- WRITTEN TASK -
With pictures left out, retype exactly the lines from the one containing "Is the teal" through the final line of the entries.

* Begin STORED DATA *

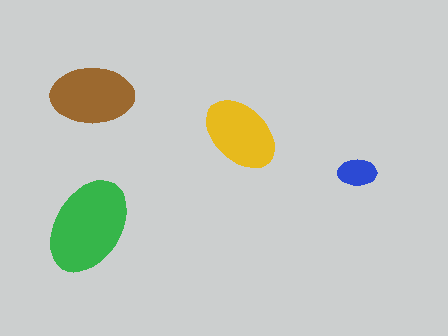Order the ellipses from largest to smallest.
the green one, the brown one, the yellow one, the blue one.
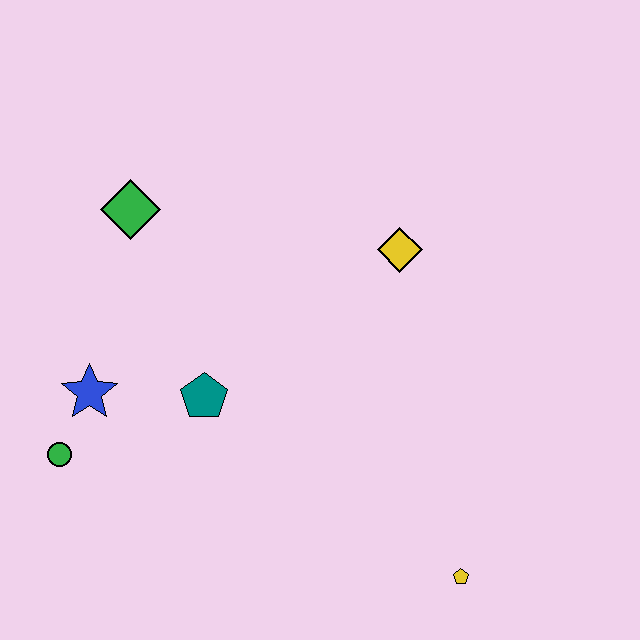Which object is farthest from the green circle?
The yellow pentagon is farthest from the green circle.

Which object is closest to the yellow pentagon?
The teal pentagon is closest to the yellow pentagon.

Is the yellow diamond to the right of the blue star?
Yes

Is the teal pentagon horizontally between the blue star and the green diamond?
No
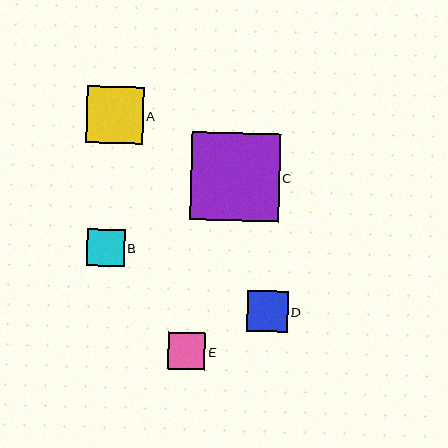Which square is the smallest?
Square B is the smallest with a size of approximately 37 pixels.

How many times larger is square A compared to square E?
Square A is approximately 1.5 times the size of square E.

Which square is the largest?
Square C is the largest with a size of approximately 88 pixels.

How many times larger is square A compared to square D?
Square A is approximately 1.4 times the size of square D.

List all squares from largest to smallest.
From largest to smallest: C, A, D, E, B.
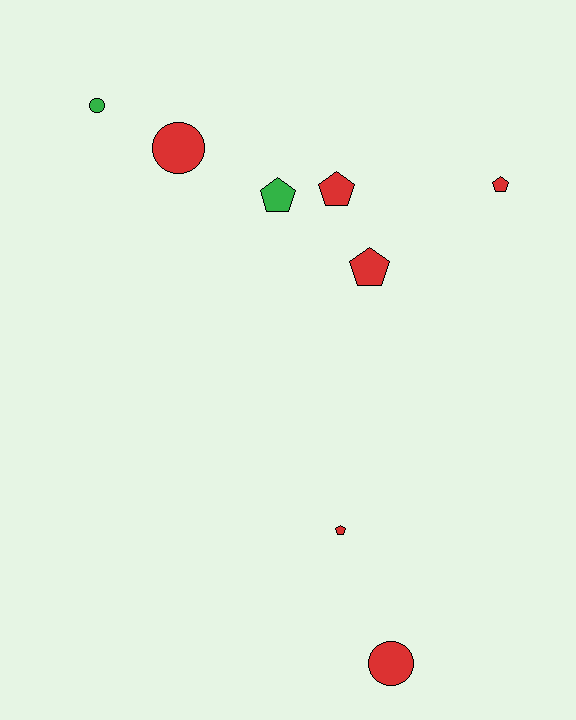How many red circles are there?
There are 2 red circles.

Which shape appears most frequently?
Pentagon, with 5 objects.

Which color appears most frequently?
Red, with 6 objects.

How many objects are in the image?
There are 8 objects.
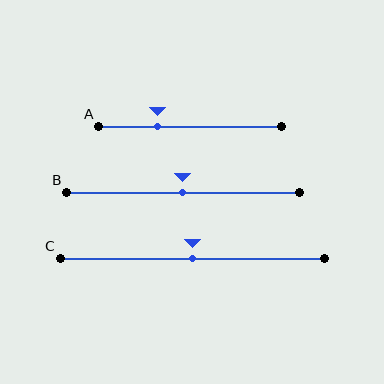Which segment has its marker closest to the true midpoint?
Segment B has its marker closest to the true midpoint.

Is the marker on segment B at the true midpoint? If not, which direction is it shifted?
Yes, the marker on segment B is at the true midpoint.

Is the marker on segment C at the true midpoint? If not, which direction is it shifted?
Yes, the marker on segment C is at the true midpoint.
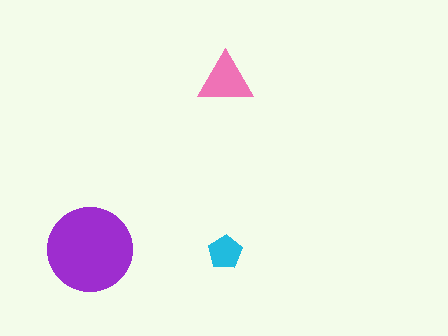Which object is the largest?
The purple circle.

* End STORED DATA *

- EXERCISE ANSWER -
Is the teal pentagon horizontally between the blue star and the green diamond?
No
Which square is the smallest?
Square B is the smallest with a size of approximately 37 pixels.

How many times larger is square A compared to square E?
Square A is approximately 1.5 times the size of square E.

Which square is the largest?
Square C is the largest with a size of approximately 88 pixels.

How many times larger is square A compared to square D?
Square A is approximately 1.4 times the size of square D.

List all squares from largest to smallest.
From largest to smallest: C, A, D, E, B.
How many red circles are there?
There are 2 red circles.

Which shape appears most frequently?
Pentagon, with 5 objects.

Which color appears most frequently?
Red, with 6 objects.

How many objects are in the image?
There are 8 objects.
Which segment has its marker closest to the true midpoint?
Segment B has its marker closest to the true midpoint.

Is the marker on segment B at the true midpoint? If not, which direction is it shifted?
Yes, the marker on segment B is at the true midpoint.

Is the marker on segment C at the true midpoint? If not, which direction is it shifted?
Yes, the marker on segment C is at the true midpoint.
Which object is the largest?
The purple circle.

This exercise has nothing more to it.